** Written task **
Please return the full listing below without altering anything.

★ ★ ★

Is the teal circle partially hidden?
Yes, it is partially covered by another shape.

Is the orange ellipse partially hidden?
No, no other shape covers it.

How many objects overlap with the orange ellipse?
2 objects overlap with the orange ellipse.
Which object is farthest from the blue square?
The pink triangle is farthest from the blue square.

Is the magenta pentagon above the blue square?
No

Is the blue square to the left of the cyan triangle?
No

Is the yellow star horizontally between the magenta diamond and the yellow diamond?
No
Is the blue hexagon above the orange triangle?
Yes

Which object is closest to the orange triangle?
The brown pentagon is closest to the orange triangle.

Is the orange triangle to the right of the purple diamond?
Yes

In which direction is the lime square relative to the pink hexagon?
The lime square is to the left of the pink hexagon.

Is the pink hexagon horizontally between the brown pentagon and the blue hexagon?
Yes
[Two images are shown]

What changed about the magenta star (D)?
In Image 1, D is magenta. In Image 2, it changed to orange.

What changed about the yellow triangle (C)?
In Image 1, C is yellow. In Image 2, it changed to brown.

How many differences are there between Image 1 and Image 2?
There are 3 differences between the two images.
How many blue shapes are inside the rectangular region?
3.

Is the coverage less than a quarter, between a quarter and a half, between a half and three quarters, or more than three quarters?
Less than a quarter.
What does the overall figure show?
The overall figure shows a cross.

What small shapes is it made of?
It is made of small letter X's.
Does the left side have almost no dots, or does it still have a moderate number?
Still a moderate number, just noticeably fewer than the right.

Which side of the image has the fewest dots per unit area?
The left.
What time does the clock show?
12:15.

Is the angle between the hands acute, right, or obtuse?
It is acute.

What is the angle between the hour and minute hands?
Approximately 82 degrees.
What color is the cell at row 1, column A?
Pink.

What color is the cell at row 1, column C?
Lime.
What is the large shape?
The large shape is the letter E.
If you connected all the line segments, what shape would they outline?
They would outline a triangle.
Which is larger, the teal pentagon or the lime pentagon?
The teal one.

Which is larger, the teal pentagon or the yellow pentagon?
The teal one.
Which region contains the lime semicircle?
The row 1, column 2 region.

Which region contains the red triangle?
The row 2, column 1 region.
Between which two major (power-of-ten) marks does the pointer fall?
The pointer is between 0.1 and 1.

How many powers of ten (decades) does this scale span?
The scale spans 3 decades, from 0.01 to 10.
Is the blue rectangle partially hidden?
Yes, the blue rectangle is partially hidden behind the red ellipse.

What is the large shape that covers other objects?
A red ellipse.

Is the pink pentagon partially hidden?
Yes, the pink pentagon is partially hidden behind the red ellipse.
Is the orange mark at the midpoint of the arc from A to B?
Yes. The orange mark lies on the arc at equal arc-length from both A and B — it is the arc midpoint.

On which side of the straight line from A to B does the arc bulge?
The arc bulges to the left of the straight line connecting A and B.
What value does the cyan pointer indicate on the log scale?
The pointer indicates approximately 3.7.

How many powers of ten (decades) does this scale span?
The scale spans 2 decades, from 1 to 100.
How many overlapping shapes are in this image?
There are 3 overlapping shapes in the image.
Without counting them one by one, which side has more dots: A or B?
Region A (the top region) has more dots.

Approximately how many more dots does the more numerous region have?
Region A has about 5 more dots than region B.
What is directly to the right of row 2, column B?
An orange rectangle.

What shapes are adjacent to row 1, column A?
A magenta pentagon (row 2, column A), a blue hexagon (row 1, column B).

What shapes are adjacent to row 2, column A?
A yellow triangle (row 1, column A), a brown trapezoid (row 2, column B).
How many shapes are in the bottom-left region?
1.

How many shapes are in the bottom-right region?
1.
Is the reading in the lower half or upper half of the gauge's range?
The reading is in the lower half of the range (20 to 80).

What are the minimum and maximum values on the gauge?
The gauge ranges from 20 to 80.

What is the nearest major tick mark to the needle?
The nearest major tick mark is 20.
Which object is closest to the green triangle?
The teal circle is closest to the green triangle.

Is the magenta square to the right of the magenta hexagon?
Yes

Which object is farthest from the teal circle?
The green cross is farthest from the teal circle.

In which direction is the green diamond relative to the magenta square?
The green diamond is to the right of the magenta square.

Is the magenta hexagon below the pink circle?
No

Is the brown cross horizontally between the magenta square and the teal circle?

★ ★ ★

** Written reply **
Is the teal circle partially hidden?
Yes, it is partially covered by another shape.

Is the orange ellipse partially hidden?
No, no other shape covers it.

How many objects overlap with the orange ellipse?
2 objects overlap with the orange ellipse.
Which object is farthest from the blue square?
The pink triangle is farthest from the blue square.

Is the magenta pentagon above the blue square?
No

Is the blue square to the left of the cyan triangle?
No

Is the yellow star horizontally between the magenta diamond and the yellow diamond?
No
Is the blue hexagon above the orange triangle?
Yes

Which object is closest to the orange triangle?
The brown pentagon is closest to the orange triangle.

Is the orange triangle to the right of the purple diamond?
Yes

In which direction is the lime square relative to the pink hexagon?
The lime square is to the left of the pink hexagon.

Is the pink hexagon horizontally between the brown pentagon and the blue hexagon?
Yes
[Two images are shown]

What changed about the magenta star (D)?
In Image 1, D is magenta. In Image 2, it changed to orange.

What changed about the yellow triangle (C)?
In Image 1, C is yellow. In Image 2, it changed to brown.

How many differences are there between Image 1 and Image 2?
There are 3 differences between the two images.
How many blue shapes are inside the rectangular region?
3.

Is the coverage less than a quarter, between a quarter and a half, between a half and three quarters, or more than three quarters?
Less than a quarter.
What does the overall figure show?
The overall figure shows a cross.

What small shapes is it made of?
It is made of small letter X's.
Does the left side have almost no dots, or does it still have a moderate number?
Still a moderate number, just noticeably fewer than the right.

Which side of the image has the fewest dots per unit area?
The left.
What time does the clock show?
12:15.

Is the angle between the hands acute, right, or obtuse?
It is acute.

What is the angle between the hour and minute hands?
Approximately 82 degrees.
What color is the cell at row 1, column A?
Pink.

What color is the cell at row 1, column C?
Lime.
What is the large shape?
The large shape is the letter E.
If you connected all the line segments, what shape would they outline?
They would outline a triangle.
Which is larger, the teal pentagon or the lime pentagon?
The teal one.

Which is larger, the teal pentagon or the yellow pentagon?
The teal one.
Which region contains the lime semicircle?
The row 1, column 2 region.

Which region contains the red triangle?
The row 2, column 1 region.
Between which two major (power-of-ten) marks does the pointer fall?
The pointer is between 0.1 and 1.

How many powers of ten (decades) does this scale span?
The scale spans 3 decades, from 0.01 to 10.
Is the blue rectangle partially hidden?
Yes, the blue rectangle is partially hidden behind the red ellipse.

What is the large shape that covers other objects?
A red ellipse.

Is the pink pentagon partially hidden?
Yes, the pink pentagon is partially hidden behind the red ellipse.
Is the orange mark at the midpoint of the arc from A to B?
Yes. The orange mark lies on the arc at equal arc-length from both A and B — it is the arc midpoint.

On which side of the straight line from A to B does the arc bulge?
The arc bulges to the left of the straight line connecting A and B.
What value does the cyan pointer indicate on the log scale?
The pointer indicates approximately 3.7.

How many powers of ten (decades) does this scale span?
The scale spans 2 decades, from 1 to 100.
How many overlapping shapes are in this image?
There are 3 overlapping shapes in the image.
Without counting them one by one, which side has more dots: A or B?
Region A (the top region) has more dots.

Approximately how many more dots does the more numerous region have?
Region A has about 5 more dots than region B.
What is directly to the right of row 2, column B?
An orange rectangle.

What shapes are adjacent to row 1, column A?
A magenta pentagon (row 2, column A), a blue hexagon (row 1, column B).

What shapes are adjacent to row 2, column A?
A yellow triangle (row 1, column A), a brown trapezoid (row 2, column B).
How many shapes are in the bottom-left region?
1.

How many shapes are in the bottom-right region?
1.
Is the reading in the lower half or upper half of the gauge's range?
The reading is in the lower half of the range (20 to 80).

What are the minimum and maximum values on the gauge?
The gauge ranges from 20 to 80.

What is the nearest major tick mark to the needle?
The nearest major tick mark is 20.
Which object is closest to the green triangle?
The teal circle is closest to the green triangle.

Is the magenta square to the right of the magenta hexagon?
Yes

Which object is farthest from the teal circle?
The green cross is farthest from the teal circle.

In which direction is the green diamond relative to the magenta square?
The green diamond is to the right of the magenta square.

Is the magenta hexagon below the pink circle?
No

Is the brown cross horizontally between the magenta square and the teal circle?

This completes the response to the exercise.